Repeat each record below exactly as given.
□ □ □ □ □ □ □
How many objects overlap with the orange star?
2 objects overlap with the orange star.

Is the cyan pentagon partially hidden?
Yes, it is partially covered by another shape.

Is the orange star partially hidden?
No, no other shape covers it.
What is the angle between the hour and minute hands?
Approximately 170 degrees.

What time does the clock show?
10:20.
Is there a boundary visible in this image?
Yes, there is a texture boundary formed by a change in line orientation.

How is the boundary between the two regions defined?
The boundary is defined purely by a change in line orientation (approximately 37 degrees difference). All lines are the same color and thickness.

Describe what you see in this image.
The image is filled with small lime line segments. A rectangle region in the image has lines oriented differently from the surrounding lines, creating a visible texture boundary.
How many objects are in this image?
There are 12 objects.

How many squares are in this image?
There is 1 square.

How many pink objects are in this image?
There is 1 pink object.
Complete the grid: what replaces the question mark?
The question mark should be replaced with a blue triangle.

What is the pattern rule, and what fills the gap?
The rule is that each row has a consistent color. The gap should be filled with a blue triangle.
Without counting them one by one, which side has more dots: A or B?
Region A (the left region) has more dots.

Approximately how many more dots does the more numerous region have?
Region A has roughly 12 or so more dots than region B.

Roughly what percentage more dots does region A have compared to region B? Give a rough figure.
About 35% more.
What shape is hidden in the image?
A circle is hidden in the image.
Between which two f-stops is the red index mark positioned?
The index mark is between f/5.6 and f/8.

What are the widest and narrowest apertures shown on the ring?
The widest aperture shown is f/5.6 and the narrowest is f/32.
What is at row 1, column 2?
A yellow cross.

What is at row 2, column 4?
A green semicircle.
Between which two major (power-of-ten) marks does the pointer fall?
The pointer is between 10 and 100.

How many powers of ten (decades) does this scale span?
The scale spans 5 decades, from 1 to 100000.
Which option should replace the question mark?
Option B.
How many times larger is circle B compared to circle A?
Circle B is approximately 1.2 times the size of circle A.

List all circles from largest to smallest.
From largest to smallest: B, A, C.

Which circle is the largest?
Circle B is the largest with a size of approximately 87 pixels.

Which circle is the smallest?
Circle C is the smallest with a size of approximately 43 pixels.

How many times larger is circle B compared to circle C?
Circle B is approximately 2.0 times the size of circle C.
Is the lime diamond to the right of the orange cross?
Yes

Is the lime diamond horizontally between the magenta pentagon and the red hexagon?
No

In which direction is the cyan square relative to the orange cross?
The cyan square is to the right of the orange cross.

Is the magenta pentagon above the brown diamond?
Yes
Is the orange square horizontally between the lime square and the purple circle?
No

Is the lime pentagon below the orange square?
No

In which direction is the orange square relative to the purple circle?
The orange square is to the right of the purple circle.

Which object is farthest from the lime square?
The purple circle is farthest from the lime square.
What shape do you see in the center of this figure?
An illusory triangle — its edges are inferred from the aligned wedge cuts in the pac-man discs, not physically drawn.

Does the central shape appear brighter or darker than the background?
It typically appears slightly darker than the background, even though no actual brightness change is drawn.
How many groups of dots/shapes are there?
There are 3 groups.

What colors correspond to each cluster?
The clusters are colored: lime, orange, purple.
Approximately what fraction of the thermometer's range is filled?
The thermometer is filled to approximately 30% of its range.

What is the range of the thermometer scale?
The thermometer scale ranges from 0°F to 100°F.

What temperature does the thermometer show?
□ □ □ □ □ □ □
_Task solution_.
How many objects overlap with the orange star?
2 objects overlap with the orange star.

Is the cyan pentagon partially hidden?
Yes, it is partially covered by another shape.

Is the orange star partially hidden?
No, no other shape covers it.
What is the angle between the hour and minute hands?
Approximately 170 degrees.

What time does the clock show?
10:20.
Is there a boundary visible in this image?
Yes, there is a texture boundary formed by a change in line orientation.

How is the boundary between the two regions defined?
The boundary is defined purely by a change in line orientation (approximately 37 degrees difference). All lines are the same color and thickness.

Describe what you see in this image.
The image is filled with small lime line segments. A rectangle region in the image has lines oriented differently from the surrounding lines, creating a visible texture boundary.
How many objects are in this image?
There are 12 objects.

How many squares are in this image?
There is 1 square.

How many pink objects are in this image?
There is 1 pink object.
Complete the grid: what replaces the question mark?
The question mark should be replaced with a blue triangle.

What is the pattern rule, and what fills the gap?
The rule is that each row has a consistent color. The gap should be filled with a blue triangle.
Without counting them one by one, which side has more dots: A or B?
Region A (the left region) has more dots.

Approximately how many more dots does the more numerous region have?
Region A has roughly 12 or so more dots than region B.

Roughly what percentage more dots does region A have compared to region B? Give a rough figure.
About 35% more.
What shape is hidden in the image?
A circle is hidden in the image.
Between which two f-stops is the red index mark positioned?
The index mark is between f/5.6 and f/8.

What are the widest and narrowest apertures shown on the ring?
The widest aperture shown is f/5.6 and the narrowest is f/32.
What is at row 1, column 2?
A yellow cross.

What is at row 2, column 4?
A green semicircle.
Between which two major (power-of-ten) marks does the pointer fall?
The pointer is between 10 and 100.

How many powers of ten (decades) does this scale span?
The scale spans 5 decades, from 1 to 100000.
Which option should replace the question mark?
Option B.
How many times larger is circle B compared to circle A?
Circle B is approximately 1.2 times the size of circle A.

List all circles from largest to smallest.
From largest to smallest: B, A, C.

Which circle is the largest?
Circle B is the largest with a size of approximately 87 pixels.

Which circle is the smallest?
Circle C is the smallest with a size of approximately 43 pixels.

How many times larger is circle B compared to circle C?
Circle B is approximately 2.0 times the size of circle C.
Is the lime diamond to the right of the orange cross?
Yes

Is the lime diamond horizontally between the magenta pentagon and the red hexagon?
No

In which direction is the cyan square relative to the orange cross?
The cyan square is to the right of the orange cross.

Is the magenta pentagon above the brown diamond?
Yes
Is the orange square horizontally between the lime square and the purple circle?
No

Is the lime pentagon below the orange square?
No

In which direction is the orange square relative to the purple circle?
The orange square is to the right of the purple circle.

Which object is farthest from the lime square?
The purple circle is farthest from the lime square.
What shape do you see in the center of this figure?
An illusory triangle — its edges are inferred from the aligned wedge cuts in the pac-man discs, not physically drawn.

Does the central shape appear brighter or darker than the background?
It typically appears slightly darker than the background, even though no actual brightness change is drawn.
How many groups of dots/shapes are there?
There are 3 groups.

What colors correspond to each cluster?
The clusters are colored: lime, orange, purple.
Approximately what fraction of the thermometer's range is filled?
The thermometer is filled to approximately 30% of its range.

What is the range of the thermometer scale?
The thermometer scale ranges from 0°F to 100°F.

What temperature does the thermometer show?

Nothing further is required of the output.